The problem: Exactly retype the lines below from the one containing "List all hexagons from largest to smallest." through the end of the listing. Leave pictures out.

(Question entries about shapes)
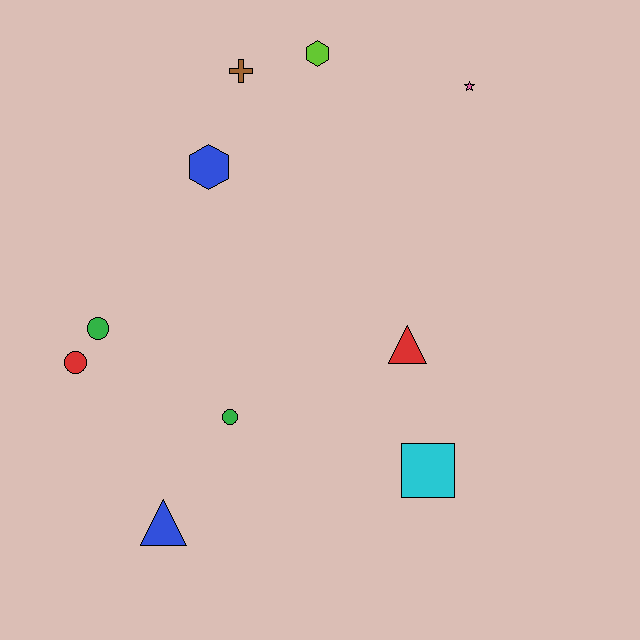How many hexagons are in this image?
There are 2 hexagons.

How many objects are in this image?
There are 10 objects.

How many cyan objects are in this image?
There is 1 cyan object.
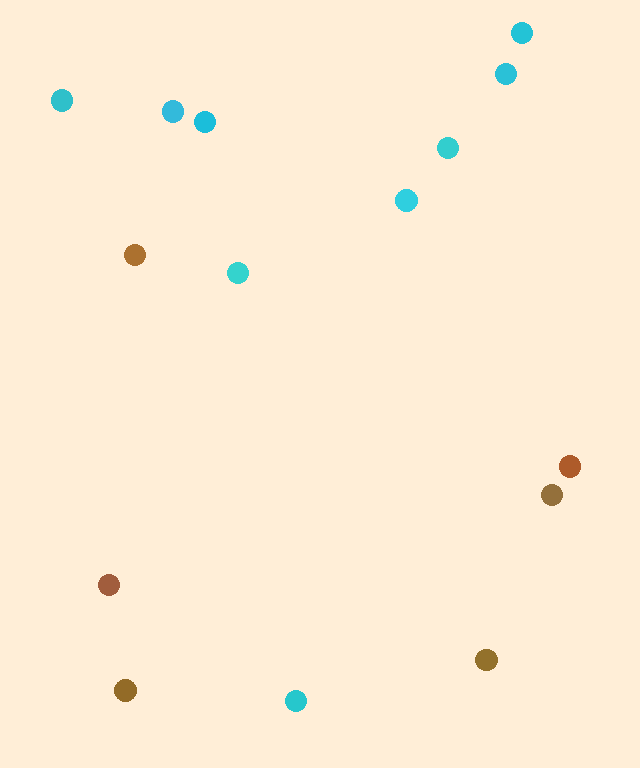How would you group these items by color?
There are 2 groups: one group of cyan circles (9) and one group of brown circles (6).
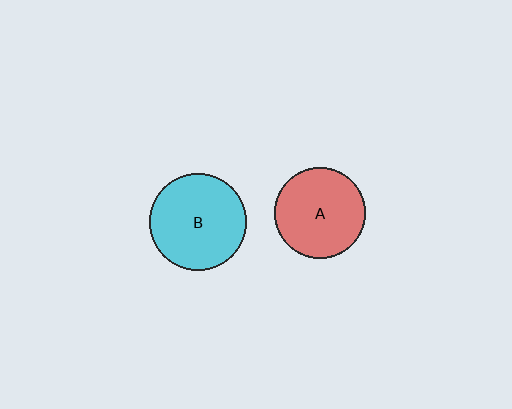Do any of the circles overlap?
No, none of the circles overlap.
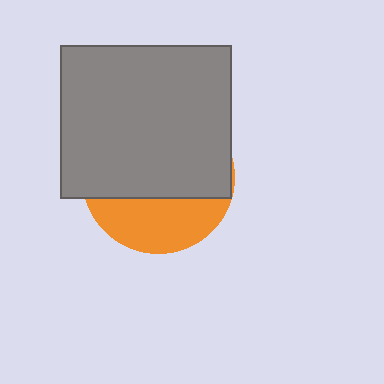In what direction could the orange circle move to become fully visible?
The orange circle could move down. That would shift it out from behind the gray rectangle entirely.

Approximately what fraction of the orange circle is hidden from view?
Roughly 67% of the orange circle is hidden behind the gray rectangle.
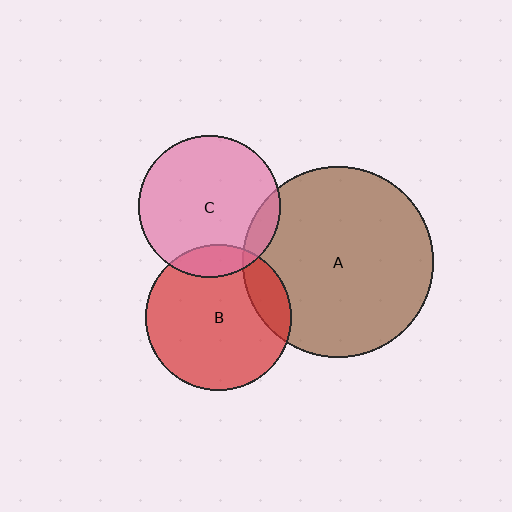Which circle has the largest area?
Circle A (brown).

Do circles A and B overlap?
Yes.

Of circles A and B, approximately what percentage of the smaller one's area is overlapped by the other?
Approximately 15%.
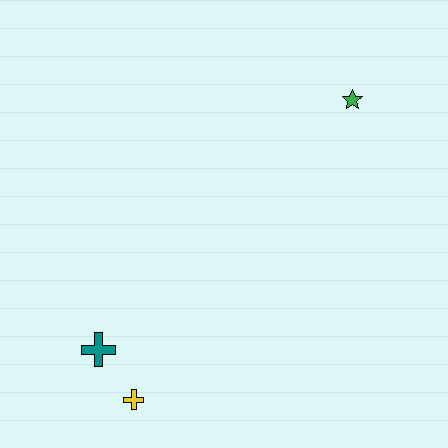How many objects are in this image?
There are 3 objects.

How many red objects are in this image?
There are no red objects.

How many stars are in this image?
There is 1 star.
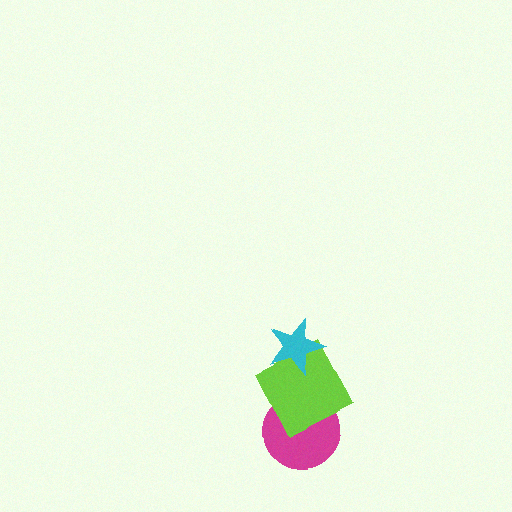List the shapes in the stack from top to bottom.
From top to bottom: the cyan star, the lime square, the magenta circle.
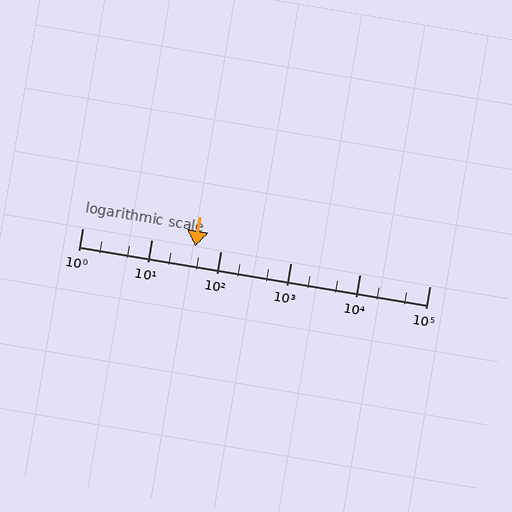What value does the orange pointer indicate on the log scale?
The pointer indicates approximately 42.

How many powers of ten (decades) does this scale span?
The scale spans 5 decades, from 1 to 100000.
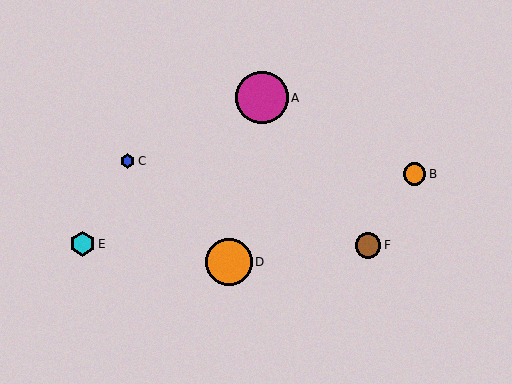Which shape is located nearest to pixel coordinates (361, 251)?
The brown circle (labeled F) at (368, 245) is nearest to that location.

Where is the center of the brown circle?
The center of the brown circle is at (368, 245).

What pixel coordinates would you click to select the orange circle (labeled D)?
Click at (229, 262) to select the orange circle D.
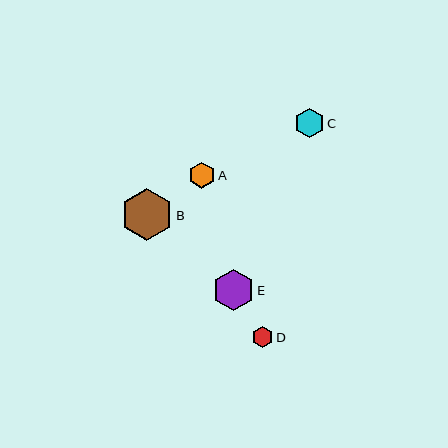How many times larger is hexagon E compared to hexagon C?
Hexagon E is approximately 1.4 times the size of hexagon C.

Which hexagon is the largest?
Hexagon B is the largest with a size of approximately 52 pixels.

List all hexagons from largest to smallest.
From largest to smallest: B, E, C, A, D.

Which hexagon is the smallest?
Hexagon D is the smallest with a size of approximately 21 pixels.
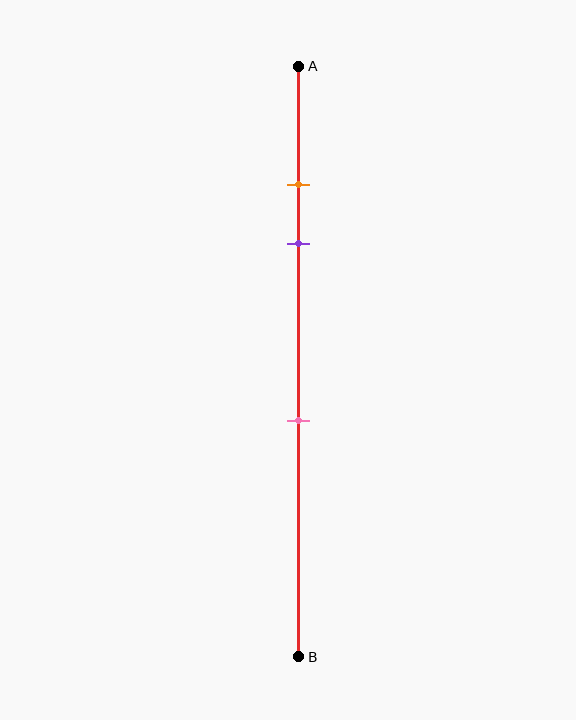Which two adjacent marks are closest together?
The orange and purple marks are the closest adjacent pair.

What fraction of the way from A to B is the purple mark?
The purple mark is approximately 30% (0.3) of the way from A to B.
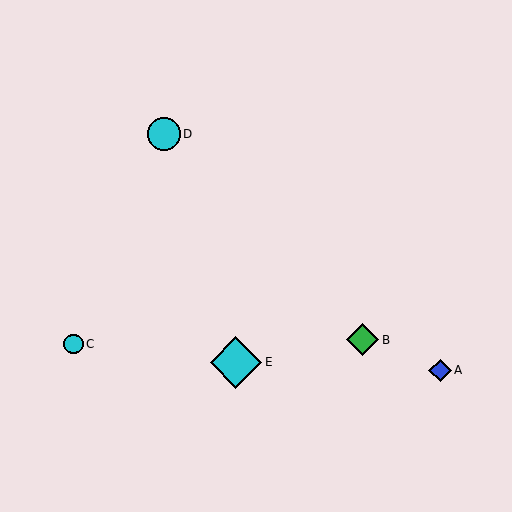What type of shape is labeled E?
Shape E is a cyan diamond.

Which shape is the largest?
The cyan diamond (labeled E) is the largest.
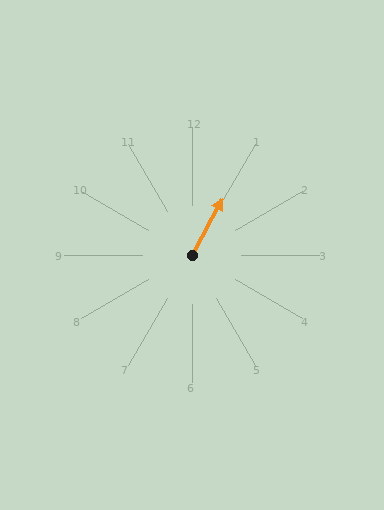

Answer to this exercise:
List all hexagons from largest to smallest.
From largest to smallest: B, E, C, A, D.

Which hexagon is the smallest?
Hexagon D is the smallest with a size of approximately 21 pixels.
Which two adjacent marks are closest together?
The orange and purple marks are the closest adjacent pair.

What fraction of the way from A to B is the purple mark?
The purple mark is approximately 30% (0.3) of the way from A to B.
What type of shape is labeled E?
Shape E is a cyan diamond.

Which shape is the largest?
The cyan diamond (labeled E) is the largest.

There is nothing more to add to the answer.